» Exercise
Write out the complete material exactly as it stands.

» Data for processing
•••
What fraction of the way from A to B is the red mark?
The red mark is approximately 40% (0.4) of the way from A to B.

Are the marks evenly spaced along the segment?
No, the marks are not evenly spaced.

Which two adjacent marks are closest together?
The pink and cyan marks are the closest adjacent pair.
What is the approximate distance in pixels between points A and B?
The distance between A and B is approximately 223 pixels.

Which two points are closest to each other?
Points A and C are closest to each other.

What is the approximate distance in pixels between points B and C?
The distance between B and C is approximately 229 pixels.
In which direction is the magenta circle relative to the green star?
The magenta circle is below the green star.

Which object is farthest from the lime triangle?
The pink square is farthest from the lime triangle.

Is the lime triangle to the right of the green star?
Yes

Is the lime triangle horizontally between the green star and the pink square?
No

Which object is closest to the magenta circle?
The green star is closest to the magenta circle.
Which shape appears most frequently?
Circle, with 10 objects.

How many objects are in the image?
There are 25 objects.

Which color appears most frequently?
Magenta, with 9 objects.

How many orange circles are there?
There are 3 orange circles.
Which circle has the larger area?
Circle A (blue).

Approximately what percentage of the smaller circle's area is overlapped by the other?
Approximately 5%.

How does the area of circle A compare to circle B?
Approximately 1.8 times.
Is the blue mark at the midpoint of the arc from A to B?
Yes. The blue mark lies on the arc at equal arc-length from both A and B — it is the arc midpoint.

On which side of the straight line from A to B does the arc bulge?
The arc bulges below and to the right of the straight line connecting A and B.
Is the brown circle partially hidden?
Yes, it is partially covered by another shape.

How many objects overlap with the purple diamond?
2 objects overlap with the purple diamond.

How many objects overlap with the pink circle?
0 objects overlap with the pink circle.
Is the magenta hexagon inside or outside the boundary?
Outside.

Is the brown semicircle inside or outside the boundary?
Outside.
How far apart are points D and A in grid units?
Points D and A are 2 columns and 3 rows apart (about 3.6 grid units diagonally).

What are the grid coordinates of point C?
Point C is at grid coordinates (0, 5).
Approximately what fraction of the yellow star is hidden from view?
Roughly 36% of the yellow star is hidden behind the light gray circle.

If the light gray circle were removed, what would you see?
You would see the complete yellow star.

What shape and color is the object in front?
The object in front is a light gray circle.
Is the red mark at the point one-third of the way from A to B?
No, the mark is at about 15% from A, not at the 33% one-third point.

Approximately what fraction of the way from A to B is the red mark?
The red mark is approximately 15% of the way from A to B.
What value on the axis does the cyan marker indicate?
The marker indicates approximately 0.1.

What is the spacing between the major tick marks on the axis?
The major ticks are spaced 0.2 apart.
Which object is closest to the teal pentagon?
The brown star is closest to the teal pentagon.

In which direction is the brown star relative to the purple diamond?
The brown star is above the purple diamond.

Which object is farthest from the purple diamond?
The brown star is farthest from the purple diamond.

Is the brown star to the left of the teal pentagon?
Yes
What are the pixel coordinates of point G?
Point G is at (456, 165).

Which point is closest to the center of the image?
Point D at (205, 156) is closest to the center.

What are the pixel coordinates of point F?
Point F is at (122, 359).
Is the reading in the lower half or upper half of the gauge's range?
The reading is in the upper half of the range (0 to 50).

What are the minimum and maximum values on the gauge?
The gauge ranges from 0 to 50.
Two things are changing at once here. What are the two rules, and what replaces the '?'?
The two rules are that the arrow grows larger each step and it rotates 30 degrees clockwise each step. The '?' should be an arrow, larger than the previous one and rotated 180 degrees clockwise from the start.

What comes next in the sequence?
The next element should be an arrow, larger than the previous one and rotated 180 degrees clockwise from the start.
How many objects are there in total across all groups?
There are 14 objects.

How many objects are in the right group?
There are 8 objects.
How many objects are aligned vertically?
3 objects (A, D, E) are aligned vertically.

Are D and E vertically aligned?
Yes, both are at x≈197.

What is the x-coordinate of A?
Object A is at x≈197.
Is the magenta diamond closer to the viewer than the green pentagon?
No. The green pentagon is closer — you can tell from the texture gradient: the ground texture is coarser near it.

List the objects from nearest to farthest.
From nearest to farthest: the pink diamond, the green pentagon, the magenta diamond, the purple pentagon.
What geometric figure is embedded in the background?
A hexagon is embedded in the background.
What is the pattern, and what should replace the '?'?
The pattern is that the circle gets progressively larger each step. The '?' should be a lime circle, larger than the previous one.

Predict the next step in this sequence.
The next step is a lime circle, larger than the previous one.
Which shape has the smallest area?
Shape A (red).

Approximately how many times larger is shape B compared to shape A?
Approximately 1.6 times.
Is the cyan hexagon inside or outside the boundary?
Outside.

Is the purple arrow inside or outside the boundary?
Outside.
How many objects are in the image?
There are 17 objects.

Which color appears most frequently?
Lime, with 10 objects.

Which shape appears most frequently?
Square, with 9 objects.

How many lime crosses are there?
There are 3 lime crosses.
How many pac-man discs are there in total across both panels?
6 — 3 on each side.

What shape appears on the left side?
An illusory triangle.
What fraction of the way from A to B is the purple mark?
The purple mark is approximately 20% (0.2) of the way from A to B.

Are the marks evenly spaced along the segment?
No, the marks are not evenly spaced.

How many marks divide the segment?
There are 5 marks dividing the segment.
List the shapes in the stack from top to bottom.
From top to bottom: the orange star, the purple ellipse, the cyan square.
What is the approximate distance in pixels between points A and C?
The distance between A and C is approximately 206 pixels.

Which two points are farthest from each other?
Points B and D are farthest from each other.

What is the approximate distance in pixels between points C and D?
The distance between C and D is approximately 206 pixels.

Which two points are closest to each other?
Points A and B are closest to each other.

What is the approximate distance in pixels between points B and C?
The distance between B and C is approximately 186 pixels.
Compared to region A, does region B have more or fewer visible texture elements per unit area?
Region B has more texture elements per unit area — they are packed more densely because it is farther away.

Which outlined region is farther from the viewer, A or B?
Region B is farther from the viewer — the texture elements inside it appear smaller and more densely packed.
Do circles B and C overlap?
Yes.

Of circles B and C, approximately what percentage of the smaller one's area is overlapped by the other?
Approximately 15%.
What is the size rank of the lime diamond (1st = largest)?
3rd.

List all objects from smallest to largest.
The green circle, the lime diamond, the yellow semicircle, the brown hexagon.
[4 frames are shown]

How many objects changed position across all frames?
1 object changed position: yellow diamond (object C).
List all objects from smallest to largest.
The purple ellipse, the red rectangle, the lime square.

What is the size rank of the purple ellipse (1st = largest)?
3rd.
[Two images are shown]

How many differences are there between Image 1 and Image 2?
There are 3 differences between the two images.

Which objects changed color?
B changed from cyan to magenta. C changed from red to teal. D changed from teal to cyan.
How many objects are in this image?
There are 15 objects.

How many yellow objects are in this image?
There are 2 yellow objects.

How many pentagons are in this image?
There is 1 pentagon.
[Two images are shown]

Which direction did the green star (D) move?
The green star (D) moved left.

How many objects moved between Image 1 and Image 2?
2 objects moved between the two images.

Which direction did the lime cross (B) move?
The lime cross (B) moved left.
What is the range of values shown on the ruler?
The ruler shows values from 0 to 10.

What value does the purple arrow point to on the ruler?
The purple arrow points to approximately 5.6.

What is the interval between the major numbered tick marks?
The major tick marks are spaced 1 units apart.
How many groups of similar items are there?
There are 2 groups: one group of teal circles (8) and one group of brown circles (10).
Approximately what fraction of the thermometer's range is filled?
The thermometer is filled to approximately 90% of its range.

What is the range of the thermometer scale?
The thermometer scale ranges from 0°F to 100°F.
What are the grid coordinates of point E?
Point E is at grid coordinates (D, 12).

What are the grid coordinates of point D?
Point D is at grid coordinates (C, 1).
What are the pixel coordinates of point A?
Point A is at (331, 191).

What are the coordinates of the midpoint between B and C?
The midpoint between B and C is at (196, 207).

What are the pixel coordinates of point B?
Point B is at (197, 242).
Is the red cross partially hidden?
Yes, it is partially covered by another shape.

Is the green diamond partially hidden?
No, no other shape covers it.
•••
» Complete response
What fraction of the way from A to B is the red mark?
The red mark is approximately 40% (0.4) of the way from A to B.

Are the marks evenly spaced along the segment?
No, the marks are not evenly spaced.

Which two adjacent marks are closest together?
The pink and cyan marks are the closest adjacent pair.
What is the approximate distance in pixels between points A and B?
The distance between A and B is approximately 223 pixels.

Which two points are closest to each other?
Points A and C are closest to each other.

What is the approximate distance in pixels between points B and C?
The distance between B and C is approximately 229 pixels.
In which direction is the magenta circle relative to the green star?
The magenta circle is below the green star.

Which object is farthest from the lime triangle?
The pink square is farthest from the lime triangle.

Is the lime triangle to the right of the green star?
Yes

Is the lime triangle horizontally between the green star and the pink square?
No

Which object is closest to the magenta circle?
The green star is closest to the magenta circle.
Which shape appears most frequently?
Circle, with 10 objects.

How many objects are in the image?
There are 25 objects.

Which color appears most frequently?
Magenta, with 9 objects.

How many orange circles are there?
There are 3 orange circles.
Which circle has the larger area?
Circle A (blue).

Approximately what percentage of the smaller circle's area is overlapped by the other?
Approximately 5%.

How does the area of circle A compare to circle B?
Approximately 1.8 times.
Is the blue mark at the midpoint of the arc from A to B?
Yes. The blue mark lies on the arc at equal arc-length from both A and B — it is the arc midpoint.

On which side of the straight line from A to B does the arc bulge?
The arc bulges below and to the right of the straight line connecting A and B.
Is the brown circle partially hidden?
Yes, it is partially covered by another shape.

How many objects overlap with the purple diamond?
2 objects overlap with the purple diamond.

How many objects overlap with the pink circle?
0 objects overlap with the pink circle.
Is the magenta hexagon inside or outside the boundary?
Outside.

Is the brown semicircle inside or outside the boundary?
Outside.
How far apart are points D and A in grid units?
Points D and A are 2 columns and 3 rows apart (about 3.6 grid units diagonally).

What are the grid coordinates of point C?
Point C is at grid coordinates (0, 5).
Approximately what fraction of the yellow star is hidden from view?
Roughly 36% of the yellow star is hidden behind the light gray circle.

If the light gray circle were removed, what would you see?
You would see the complete yellow star.

What shape and color is the object in front?
The object in front is a light gray circle.
Is the red mark at the point one-third of the way from A to B?
No, the mark is at about 15% from A, not at the 33% one-third point.

Approximately what fraction of the way from A to B is the red mark?
The red mark is approximately 15% of the way from A to B.
What value on the axis does the cyan marker indicate?
The marker indicates approximately 0.1.

What is the spacing between the major tick marks on the axis?
The major ticks are spaced 0.2 apart.
Which object is closest to the teal pentagon?
The brown star is closest to the teal pentagon.

In which direction is the brown star relative to the purple diamond?
The brown star is above the purple diamond.

Which object is farthest from the purple diamond?
The brown star is farthest from the purple diamond.

Is the brown star to the left of the teal pentagon?
Yes
What are the pixel coordinates of point G?
Point G is at (456, 165).

Which point is closest to the center of the image?
Point D at (205, 156) is closest to the center.

What are the pixel coordinates of point F?
Point F is at (122, 359).
Is the reading in the lower half or upper half of the gauge's range?
The reading is in the upper half of the range (0 to 50).

What are the minimum and maximum values on the gauge?
The gauge ranges from 0 to 50.
Two things are changing at once here. What are the two rules, and what replaces the '?'?
The two rules are that the arrow grows larger each step and it rotates 30 degrees clockwise each step. The '?' should be an arrow, larger than the previous one and rotated 180 degrees clockwise from the start.

What comes next in the sequence?
The next element should be an arrow, larger than the previous one and rotated 180 degrees clockwise from the start.
How many objects are there in total across all groups?
There are 14 objects.

How many objects are in the right group?
There are 8 objects.
How many objects are aligned vertically?
3 objects (A, D, E) are aligned vertically.

Are D and E vertically aligned?
Yes, both are at x≈197.

What is the x-coordinate of A?
Object A is at x≈197.
Is the magenta diamond closer to the viewer than the green pentagon?
No. The green pentagon is closer — you can tell from the texture gradient: the ground texture is coarser near it.

List the objects from nearest to farthest.
From nearest to farthest: the pink diamond, the green pentagon, the magenta diamond, the purple pentagon.
What geometric figure is embedded in the background?
A hexagon is embedded in the background.
What is the pattern, and what should replace the '?'?
The pattern is that the circle gets progressively larger each step. The '?' should be a lime circle, larger than the previous one.

Predict the next step in this sequence.
The next step is a lime circle, larger than the previous one.
Which shape has the smallest area?
Shape A (red).

Approximately how many times larger is shape B compared to shape A?
Approximately 1.6 times.
Is the cyan hexagon inside or outside the boundary?
Outside.

Is the purple arrow inside or outside the boundary?
Outside.
How many objects are in the image?
There are 17 objects.

Which color appears most frequently?
Lime, with 10 objects.

Which shape appears most frequently?
Square, with 9 objects.

How many lime crosses are there?
There are 3 lime crosses.
How many pac-man discs are there in total across both panels?
6 — 3 on each side.

What shape appears on the left side?
An illusory triangle.
What fraction of the way from A to B is the purple mark?
The purple mark is approximately 20% (0.2) of the way from A to B.

Are the marks evenly spaced along the segment?
No, the marks are not evenly spaced.

How many marks divide the segment?
There are 5 marks dividing the segment.
List the shapes in the stack from top to bottom.
From top to bottom: the orange star, the purple ellipse, the cyan square.
What is the approximate distance in pixels between points A and C?
The distance between A and C is approximately 206 pixels.

Which two points are farthest from each other?
Points B and D are farthest from each other.

What is the approximate distance in pixels between points C and D?
The distance between C and D is approximately 206 pixels.

Which two points are closest to each other?
Points A and B are closest to each other.

What is the approximate distance in pixels between points B and C?
The distance between B and C is approximately 186 pixels.
Compared to region A, does region B have more or fewer visible texture elements per unit area?
Region B has more texture elements per unit area — they are packed more densely because it is farther away.

Which outlined region is farther from the viewer, A or B?
Region B is farther from the viewer — the texture elements inside it appear smaller and more densely packed.
Do circles B and C overlap?
Yes.

Of circles B and C, approximately what percentage of the smaller one's area is overlapped by the other?
Approximately 15%.
What is the size rank of the lime diamond (1st = largest)?
3rd.

List all objects from smallest to largest.
The green circle, the lime diamond, the yellow semicircle, the brown hexagon.
[4 frames are shown]

How many objects changed position across all frames?
1 object changed position: yellow diamond (object C).
List all objects from smallest to largest.
The purple ellipse, the red rectangle, the lime square.

What is the size rank of the purple ellipse (1st = largest)?
3rd.
[Two images are shown]

How many differences are there between Image 1 and Image 2?
There are 3 differences between the two images.

Which objects changed color?
B changed from cyan to magenta. C changed from red to teal. D changed from teal to cyan.
How many objects are in this image?
There are 15 objects.

How many yellow objects are in this image?
There are 2 yellow objects.

How many pentagons are in this image?
There is 1 pentagon.
[Two images are shown]

Which direction did the green star (D) move?
The green star (D) moved left.

How many objects moved between Image 1 and Image 2?
2 objects moved between the two images.

Which direction did the lime cross (B) move?
The lime cross (B) moved left.
What is the range of values shown on the ruler?
The ruler shows values from 0 to 10.

What value does the purple arrow point to on the ruler?
The purple arrow points to approximately 5.6.

What is the interval between the major numbered tick marks?
The major tick marks are spaced 1 units apart.
How many groups of similar items are there?
There are 2 groups: one group of teal circles (8) and one group of brown circles (10).
Approximately what fraction of the thermometer's range is filled?
The thermometer is filled to approximately 90% of its range.

What is the range of the thermometer scale?
The thermometer scale ranges from 0°F to 100°F.
What are the grid coordinates of point E?
Point E is at grid coordinates (D, 12).

What are the grid coordinates of point D?
Point D is at grid coordinates (C, 1).
What are the pixel coordinates of point A?
Point A is at (331, 191).

What are the coordinates of the midpoint between B and C?
The midpoint between B and C is at (196, 207).

What are the pixel coordinates of point B?
Point B is at (197, 242).
Is the red cross partially hidden?
Yes, it is partially covered by another shape.

Is the green diamond partially hidden?
No, no other shape covers it.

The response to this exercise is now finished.